Task instructions — Print only the line with "points B and D?" and the lines after it, ending with the last line of the material, each exactly as it stands.

--- BEGIN ---

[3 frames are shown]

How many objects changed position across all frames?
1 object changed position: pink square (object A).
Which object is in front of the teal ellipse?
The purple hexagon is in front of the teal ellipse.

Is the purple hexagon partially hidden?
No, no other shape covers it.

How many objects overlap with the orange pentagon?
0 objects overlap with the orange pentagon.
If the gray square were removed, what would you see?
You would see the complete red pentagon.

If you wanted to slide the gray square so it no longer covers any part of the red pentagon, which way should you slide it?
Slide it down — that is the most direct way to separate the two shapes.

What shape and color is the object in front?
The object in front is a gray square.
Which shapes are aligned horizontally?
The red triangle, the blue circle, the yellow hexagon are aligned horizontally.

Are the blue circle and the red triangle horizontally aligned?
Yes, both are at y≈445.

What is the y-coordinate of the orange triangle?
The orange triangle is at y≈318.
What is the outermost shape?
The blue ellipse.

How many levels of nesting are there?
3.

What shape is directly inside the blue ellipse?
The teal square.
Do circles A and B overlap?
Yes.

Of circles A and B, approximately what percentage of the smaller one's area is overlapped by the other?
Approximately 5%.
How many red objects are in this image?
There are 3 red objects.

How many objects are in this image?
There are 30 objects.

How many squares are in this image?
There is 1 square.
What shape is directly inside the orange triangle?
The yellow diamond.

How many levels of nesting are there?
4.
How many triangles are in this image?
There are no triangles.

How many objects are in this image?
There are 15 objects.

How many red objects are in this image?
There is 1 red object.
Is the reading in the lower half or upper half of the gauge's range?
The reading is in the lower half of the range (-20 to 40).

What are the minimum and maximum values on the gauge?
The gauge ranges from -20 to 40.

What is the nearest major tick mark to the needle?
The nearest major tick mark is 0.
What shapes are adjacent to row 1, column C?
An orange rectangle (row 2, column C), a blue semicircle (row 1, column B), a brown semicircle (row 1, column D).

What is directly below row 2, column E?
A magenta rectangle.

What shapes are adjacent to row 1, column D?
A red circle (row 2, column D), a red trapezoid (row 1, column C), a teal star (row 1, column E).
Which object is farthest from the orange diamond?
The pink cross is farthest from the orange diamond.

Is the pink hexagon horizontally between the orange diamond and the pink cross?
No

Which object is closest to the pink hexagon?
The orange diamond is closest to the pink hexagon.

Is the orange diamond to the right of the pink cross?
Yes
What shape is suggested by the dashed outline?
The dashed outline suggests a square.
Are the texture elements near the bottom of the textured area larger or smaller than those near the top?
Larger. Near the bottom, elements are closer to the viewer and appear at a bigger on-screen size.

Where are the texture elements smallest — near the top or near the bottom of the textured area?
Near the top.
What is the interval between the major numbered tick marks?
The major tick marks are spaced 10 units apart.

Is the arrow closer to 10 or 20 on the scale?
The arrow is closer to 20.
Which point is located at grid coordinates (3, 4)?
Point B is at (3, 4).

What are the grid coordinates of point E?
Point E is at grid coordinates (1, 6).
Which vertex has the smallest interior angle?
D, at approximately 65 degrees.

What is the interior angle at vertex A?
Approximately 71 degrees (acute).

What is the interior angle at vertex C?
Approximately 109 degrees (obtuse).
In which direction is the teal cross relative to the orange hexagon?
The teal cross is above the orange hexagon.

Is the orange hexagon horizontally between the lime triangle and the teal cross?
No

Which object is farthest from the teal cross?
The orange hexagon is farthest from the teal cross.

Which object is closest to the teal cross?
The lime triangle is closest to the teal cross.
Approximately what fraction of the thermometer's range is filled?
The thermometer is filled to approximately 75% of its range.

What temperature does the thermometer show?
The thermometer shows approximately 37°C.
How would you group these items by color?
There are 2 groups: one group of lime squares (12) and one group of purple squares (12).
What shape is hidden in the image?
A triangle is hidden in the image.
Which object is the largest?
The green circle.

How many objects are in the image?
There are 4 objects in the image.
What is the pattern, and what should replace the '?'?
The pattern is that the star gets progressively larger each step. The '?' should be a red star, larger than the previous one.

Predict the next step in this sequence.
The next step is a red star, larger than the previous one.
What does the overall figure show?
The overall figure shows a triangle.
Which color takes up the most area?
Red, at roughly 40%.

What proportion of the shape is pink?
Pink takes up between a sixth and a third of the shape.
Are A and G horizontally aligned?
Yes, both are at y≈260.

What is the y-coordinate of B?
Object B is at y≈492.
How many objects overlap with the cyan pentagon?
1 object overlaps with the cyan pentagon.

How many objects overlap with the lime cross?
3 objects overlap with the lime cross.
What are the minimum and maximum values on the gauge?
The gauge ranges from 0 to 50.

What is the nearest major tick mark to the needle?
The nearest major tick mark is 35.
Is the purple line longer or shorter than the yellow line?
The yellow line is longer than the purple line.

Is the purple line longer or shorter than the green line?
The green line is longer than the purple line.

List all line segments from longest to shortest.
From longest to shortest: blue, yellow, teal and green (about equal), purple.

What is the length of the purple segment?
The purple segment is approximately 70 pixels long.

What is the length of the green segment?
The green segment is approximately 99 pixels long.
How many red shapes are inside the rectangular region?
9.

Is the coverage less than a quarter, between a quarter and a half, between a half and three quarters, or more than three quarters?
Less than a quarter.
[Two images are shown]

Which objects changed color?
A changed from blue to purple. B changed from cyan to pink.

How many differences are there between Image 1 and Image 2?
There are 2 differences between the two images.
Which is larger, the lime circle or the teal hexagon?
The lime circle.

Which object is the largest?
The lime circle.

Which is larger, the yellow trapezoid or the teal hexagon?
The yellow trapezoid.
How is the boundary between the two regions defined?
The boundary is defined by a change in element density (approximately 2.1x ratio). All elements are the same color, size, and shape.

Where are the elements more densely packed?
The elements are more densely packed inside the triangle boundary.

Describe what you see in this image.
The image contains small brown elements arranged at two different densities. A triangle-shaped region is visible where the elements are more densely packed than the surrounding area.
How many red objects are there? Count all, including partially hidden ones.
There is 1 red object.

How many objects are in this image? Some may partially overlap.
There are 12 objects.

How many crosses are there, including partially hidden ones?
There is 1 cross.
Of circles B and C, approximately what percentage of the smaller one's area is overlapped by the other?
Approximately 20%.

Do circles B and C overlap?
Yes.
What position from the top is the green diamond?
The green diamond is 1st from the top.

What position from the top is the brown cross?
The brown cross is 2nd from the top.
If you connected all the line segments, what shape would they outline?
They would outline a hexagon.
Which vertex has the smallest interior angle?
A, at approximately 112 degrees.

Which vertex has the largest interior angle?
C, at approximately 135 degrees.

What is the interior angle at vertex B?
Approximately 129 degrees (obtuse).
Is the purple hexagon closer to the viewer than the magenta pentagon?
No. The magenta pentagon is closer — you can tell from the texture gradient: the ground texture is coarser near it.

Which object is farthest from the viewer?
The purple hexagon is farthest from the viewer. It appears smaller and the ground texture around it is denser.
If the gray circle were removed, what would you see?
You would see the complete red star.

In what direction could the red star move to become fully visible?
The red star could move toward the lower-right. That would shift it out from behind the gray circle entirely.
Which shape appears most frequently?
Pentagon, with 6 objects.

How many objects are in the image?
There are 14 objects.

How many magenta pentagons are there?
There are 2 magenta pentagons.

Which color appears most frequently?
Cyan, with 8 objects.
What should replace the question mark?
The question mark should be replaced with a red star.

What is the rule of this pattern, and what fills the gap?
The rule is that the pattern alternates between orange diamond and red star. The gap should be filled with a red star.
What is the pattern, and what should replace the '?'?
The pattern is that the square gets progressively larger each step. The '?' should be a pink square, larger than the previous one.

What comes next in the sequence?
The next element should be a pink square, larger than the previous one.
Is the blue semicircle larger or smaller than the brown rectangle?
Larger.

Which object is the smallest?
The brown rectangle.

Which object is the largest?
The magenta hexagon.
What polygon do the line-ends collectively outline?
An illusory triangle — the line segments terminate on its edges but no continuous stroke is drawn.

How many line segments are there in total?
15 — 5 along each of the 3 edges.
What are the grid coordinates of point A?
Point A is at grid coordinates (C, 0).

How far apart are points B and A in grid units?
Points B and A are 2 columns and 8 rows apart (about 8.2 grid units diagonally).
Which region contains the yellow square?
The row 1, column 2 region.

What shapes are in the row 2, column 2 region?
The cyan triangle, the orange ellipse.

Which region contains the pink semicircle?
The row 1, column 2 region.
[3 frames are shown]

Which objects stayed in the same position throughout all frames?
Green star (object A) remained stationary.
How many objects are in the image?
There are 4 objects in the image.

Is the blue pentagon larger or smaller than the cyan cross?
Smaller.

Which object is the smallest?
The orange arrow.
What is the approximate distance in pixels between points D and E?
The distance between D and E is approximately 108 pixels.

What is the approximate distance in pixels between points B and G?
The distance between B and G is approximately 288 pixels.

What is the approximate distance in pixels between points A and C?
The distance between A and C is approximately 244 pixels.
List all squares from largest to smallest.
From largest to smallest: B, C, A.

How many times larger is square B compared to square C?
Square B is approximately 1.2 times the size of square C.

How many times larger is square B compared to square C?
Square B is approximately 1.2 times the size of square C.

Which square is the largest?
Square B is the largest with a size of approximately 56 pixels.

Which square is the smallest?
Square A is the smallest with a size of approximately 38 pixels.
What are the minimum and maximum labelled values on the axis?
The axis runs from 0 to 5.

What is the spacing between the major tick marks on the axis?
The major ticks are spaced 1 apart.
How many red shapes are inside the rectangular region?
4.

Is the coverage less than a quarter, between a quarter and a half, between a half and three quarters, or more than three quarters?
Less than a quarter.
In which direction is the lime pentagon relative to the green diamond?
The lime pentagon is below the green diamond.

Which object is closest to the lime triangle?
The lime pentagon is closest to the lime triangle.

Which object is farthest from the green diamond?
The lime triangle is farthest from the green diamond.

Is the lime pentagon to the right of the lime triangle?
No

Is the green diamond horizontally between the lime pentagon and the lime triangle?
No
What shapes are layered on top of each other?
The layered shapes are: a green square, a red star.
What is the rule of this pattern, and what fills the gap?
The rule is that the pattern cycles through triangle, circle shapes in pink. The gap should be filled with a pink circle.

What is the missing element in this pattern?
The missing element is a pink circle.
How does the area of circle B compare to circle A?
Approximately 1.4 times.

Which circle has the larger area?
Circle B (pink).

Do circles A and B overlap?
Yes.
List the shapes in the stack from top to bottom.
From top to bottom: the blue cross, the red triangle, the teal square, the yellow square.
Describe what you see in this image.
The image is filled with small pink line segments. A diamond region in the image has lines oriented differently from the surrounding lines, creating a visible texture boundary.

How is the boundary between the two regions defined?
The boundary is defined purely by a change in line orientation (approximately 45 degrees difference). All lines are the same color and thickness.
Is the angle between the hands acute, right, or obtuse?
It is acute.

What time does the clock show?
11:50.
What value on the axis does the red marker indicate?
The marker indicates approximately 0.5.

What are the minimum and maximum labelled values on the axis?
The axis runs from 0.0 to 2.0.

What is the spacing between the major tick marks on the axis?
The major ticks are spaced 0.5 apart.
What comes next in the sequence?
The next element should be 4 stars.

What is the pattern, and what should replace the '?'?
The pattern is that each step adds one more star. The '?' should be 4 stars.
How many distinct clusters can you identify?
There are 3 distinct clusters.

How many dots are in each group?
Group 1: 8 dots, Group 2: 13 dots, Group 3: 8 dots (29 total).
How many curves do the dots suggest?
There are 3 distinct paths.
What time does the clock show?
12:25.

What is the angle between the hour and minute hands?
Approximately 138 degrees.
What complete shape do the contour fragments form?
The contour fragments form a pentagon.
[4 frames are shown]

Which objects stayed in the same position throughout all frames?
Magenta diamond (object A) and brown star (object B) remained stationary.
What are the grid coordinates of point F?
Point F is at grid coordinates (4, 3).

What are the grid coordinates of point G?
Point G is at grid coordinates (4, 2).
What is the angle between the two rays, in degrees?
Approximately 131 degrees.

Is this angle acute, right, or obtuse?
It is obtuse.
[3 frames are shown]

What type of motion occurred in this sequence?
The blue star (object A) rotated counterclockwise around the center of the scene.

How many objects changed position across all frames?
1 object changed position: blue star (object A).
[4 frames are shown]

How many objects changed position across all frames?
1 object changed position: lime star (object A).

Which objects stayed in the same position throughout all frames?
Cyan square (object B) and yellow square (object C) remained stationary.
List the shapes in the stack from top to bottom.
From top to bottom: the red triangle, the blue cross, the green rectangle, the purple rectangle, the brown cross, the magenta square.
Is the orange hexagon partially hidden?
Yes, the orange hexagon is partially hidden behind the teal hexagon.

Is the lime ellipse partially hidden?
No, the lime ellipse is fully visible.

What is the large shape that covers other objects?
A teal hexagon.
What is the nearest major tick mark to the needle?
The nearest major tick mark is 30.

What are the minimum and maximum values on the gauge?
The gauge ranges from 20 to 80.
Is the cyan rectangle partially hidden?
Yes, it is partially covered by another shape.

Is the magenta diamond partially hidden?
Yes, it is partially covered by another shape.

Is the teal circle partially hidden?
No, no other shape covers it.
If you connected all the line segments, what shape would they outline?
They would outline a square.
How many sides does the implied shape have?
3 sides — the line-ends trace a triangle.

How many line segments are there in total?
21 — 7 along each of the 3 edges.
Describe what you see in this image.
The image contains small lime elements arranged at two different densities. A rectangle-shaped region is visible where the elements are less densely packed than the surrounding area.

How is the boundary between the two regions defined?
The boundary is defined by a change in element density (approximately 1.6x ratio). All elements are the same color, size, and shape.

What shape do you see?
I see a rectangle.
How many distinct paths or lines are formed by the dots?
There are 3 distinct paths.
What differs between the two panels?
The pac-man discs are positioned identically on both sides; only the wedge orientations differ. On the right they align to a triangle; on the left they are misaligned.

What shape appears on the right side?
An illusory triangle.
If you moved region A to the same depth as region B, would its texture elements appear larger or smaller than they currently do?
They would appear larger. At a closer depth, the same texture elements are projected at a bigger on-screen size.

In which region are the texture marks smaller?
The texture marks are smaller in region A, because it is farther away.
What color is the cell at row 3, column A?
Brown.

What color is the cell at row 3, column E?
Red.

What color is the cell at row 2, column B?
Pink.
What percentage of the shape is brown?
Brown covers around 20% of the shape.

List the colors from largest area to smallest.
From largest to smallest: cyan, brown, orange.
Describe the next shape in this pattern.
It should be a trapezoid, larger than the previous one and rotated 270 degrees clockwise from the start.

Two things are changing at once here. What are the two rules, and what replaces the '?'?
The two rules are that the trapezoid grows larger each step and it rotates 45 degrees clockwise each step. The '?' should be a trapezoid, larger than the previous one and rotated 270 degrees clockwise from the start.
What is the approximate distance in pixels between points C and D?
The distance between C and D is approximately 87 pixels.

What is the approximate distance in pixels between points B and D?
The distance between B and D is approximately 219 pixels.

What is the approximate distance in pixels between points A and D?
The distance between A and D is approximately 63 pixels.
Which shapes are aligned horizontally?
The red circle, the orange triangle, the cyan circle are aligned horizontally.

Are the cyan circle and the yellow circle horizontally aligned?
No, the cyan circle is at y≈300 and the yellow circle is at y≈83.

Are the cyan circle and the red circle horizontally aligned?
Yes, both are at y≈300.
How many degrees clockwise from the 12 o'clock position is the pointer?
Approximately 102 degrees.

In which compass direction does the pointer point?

--- END ---

Final result —
What is the approximate distance in pixels between points B and D?
The distance between B and D is approximately 219 pixels.

What is the approximate distance in pixels between points A and D?
The distance between A and D is approximately 63 pixels.
Which shapes are aligned horizontally?
The red circle, the orange triangle, the cyan circle are aligned horizontally.

Are the cyan circle and the yellow circle horizontally aligned?
No, the cyan circle is at y≈300 and the yellow circle is at y≈83.

Are the cyan circle and the red circle horizontally aligned?
Yes, both are at y≈300.
How many degrees clockwise from the 12 o'clock position is the pointer?
Approximately 102 degrees.

In which compass direction does the pointer point?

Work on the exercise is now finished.